Assigned task:
Begin at the line containing "Which side of" in the records below, end at the line containing "[3 frames are shown]", and retype each line in that span exactly. No other line and no image should appear.

──────── Records for this exercise

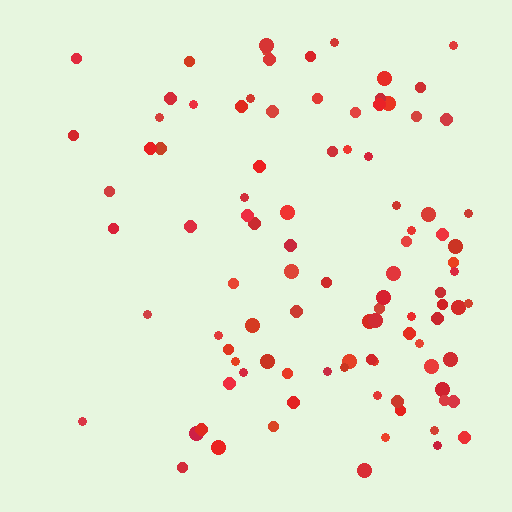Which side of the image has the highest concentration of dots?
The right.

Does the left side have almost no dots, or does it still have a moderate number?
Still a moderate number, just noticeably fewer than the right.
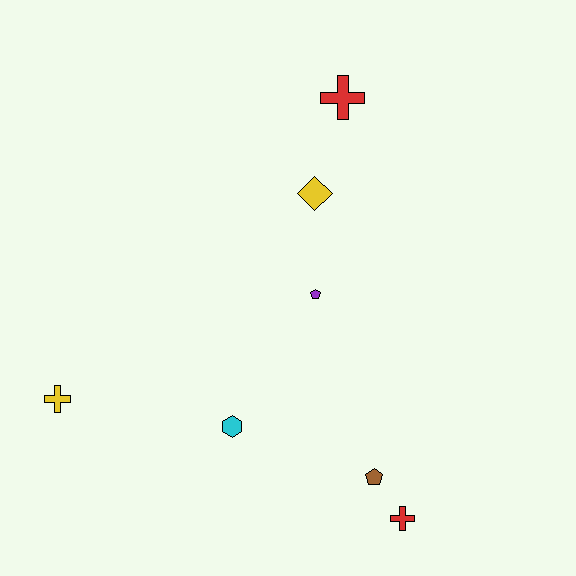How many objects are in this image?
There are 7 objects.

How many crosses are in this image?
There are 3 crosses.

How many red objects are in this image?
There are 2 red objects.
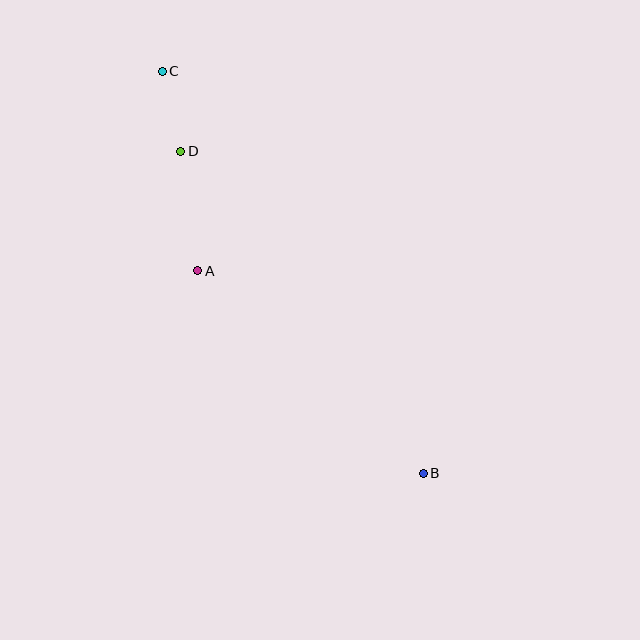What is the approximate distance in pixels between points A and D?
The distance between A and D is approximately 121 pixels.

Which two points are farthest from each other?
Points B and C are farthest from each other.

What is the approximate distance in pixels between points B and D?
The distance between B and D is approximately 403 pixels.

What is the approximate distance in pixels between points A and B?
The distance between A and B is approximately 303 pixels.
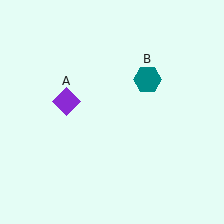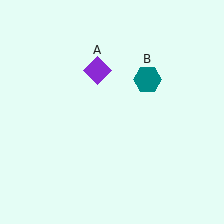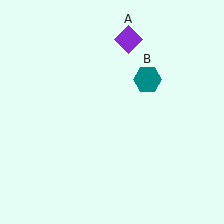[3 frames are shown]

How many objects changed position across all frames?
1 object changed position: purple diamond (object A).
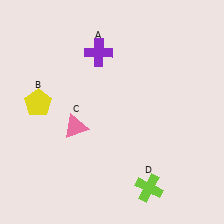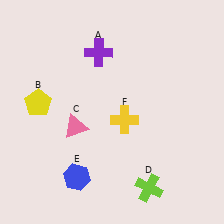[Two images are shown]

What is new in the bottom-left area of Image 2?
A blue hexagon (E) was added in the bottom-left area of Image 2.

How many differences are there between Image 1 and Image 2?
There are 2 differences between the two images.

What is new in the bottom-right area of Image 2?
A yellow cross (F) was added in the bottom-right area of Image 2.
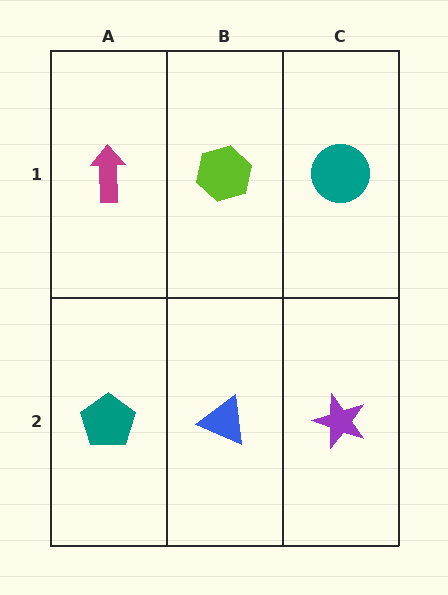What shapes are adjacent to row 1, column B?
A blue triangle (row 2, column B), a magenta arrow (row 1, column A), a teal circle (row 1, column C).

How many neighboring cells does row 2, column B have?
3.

────────────────
──────── Records for this exercise

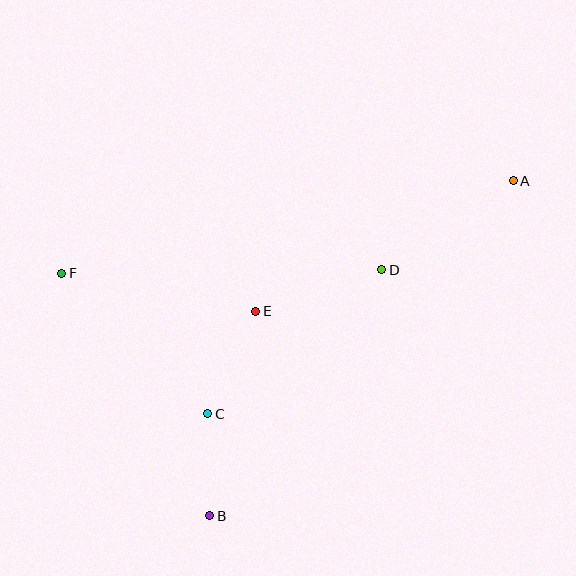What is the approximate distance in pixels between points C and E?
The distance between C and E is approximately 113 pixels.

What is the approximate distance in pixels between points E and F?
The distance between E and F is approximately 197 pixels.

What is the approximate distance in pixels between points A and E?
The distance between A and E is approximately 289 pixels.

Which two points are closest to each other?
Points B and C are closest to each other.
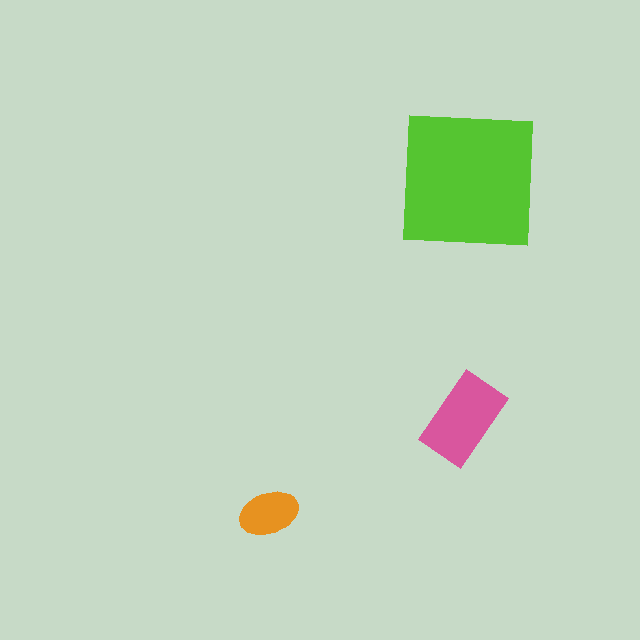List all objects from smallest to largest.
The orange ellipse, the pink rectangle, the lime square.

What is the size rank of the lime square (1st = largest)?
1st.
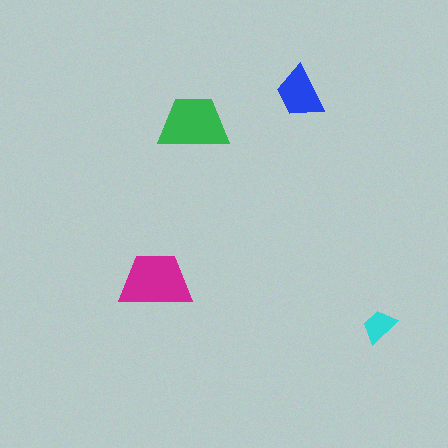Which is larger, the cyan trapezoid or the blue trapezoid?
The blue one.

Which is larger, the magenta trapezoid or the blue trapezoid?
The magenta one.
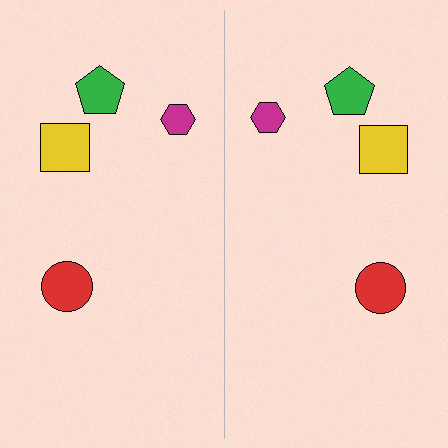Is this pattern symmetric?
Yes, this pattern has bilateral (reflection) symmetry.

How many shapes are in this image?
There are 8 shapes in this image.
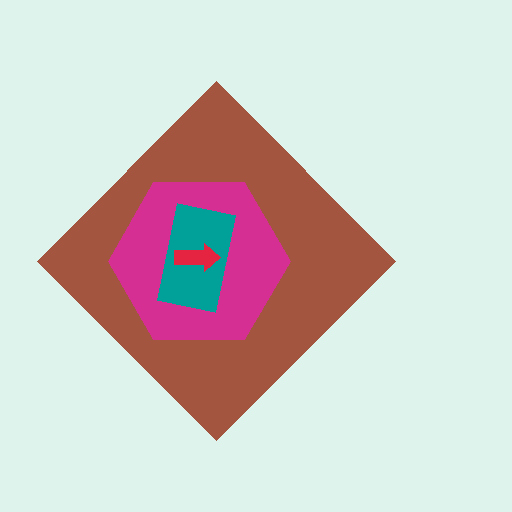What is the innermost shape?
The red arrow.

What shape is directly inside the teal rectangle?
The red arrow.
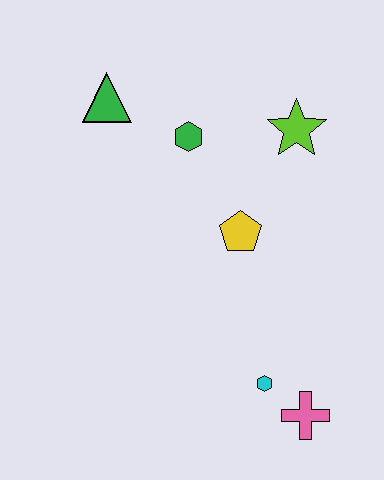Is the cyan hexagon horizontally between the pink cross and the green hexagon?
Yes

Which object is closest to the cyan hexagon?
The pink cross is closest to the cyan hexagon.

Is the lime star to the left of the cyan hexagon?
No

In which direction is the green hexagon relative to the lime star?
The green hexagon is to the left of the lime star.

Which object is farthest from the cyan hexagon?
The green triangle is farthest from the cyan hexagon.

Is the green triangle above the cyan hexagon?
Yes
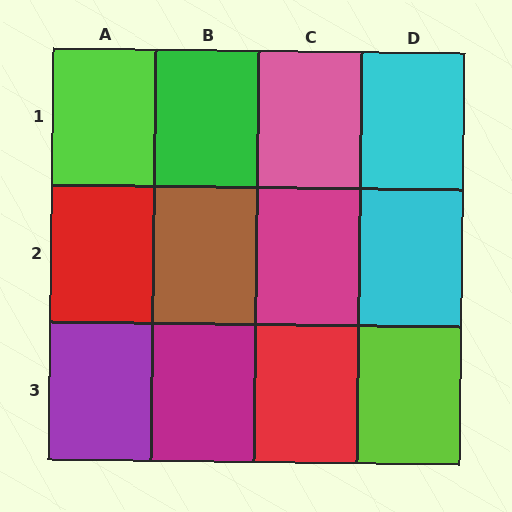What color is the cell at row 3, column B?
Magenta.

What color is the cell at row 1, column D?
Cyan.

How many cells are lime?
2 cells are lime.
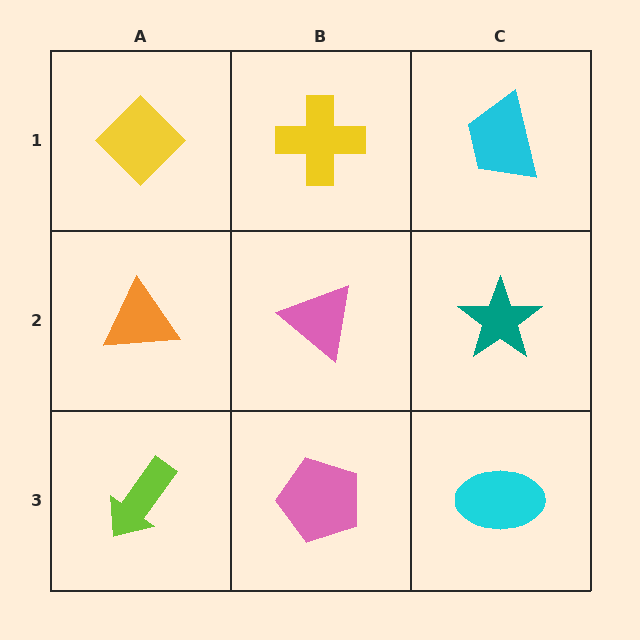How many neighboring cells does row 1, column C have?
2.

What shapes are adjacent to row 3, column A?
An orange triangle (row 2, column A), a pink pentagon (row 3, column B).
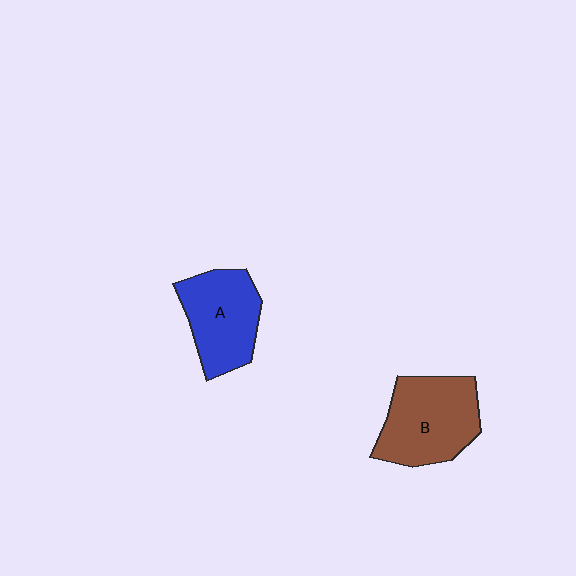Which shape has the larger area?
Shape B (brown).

────────────────

Your response:
Which side of the image has the highest concentration of dots?
The right.

Does the left side have almost no dots, or does it still have a moderate number?
Still a moderate number, just noticeably fewer than the right.
How many objects are in this image?
There are 7 objects.

How many crosses are in this image?
There are 3 crosses.

How many red objects are in this image?
There are 2 red objects.
What is the approximate distance in pixels between points A and D?
The distance between A and D is approximately 121 pixels.

Which two points are farthest from each other?
Points B and C are farthest from each other.

What is the approximate distance in pixels between points B and D?
The distance between B and D is approximately 403 pixels.

What is the approximate distance in pixels between points A and B?
The distance between A and B is approximately 303 pixels.
[3 frames are shown]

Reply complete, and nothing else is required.